Basic figure question records
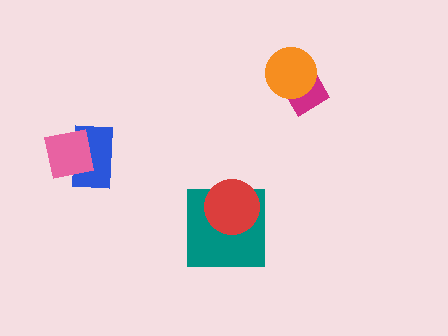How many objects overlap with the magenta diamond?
1 object overlaps with the magenta diamond.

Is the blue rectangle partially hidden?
Yes, it is partially covered by another shape.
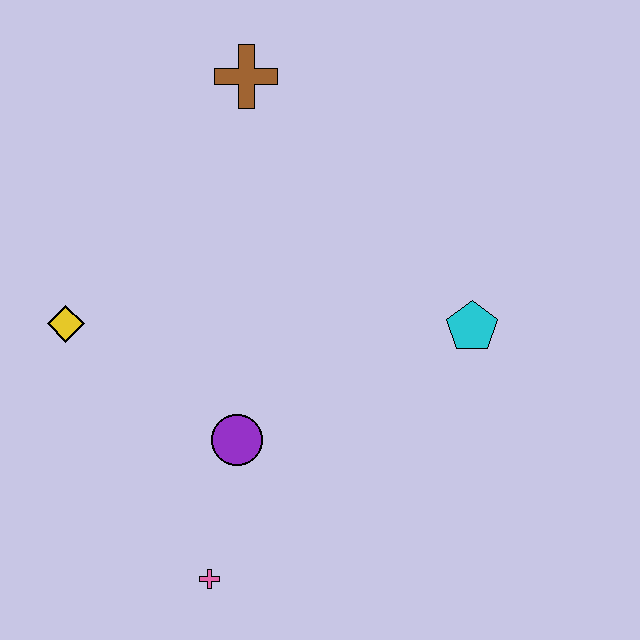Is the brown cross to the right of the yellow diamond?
Yes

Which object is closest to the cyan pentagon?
The purple circle is closest to the cyan pentagon.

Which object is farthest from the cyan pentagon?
The yellow diamond is farthest from the cyan pentagon.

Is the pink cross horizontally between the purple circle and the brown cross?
No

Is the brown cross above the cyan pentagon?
Yes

● AIM OF THE EXERCISE
From the listing, extract all text exactly as given and drop any picture.

● EXPECTED ANSWER
How many objects overlap with the magenta diamond?
1 object overlaps with the magenta diamond.

Is the blue rectangle partially hidden?
Yes, it is partially covered by another shape.
Is the brown cross to the right of the yellow diamond?
Yes

Which object is closest to the cyan pentagon?
The purple circle is closest to the cyan pentagon.

Which object is farthest from the cyan pentagon?
The yellow diamond is farthest from the cyan pentagon.

Is the pink cross horizontally between the purple circle and the brown cross?
No

Is the brown cross above the cyan pentagon?
Yes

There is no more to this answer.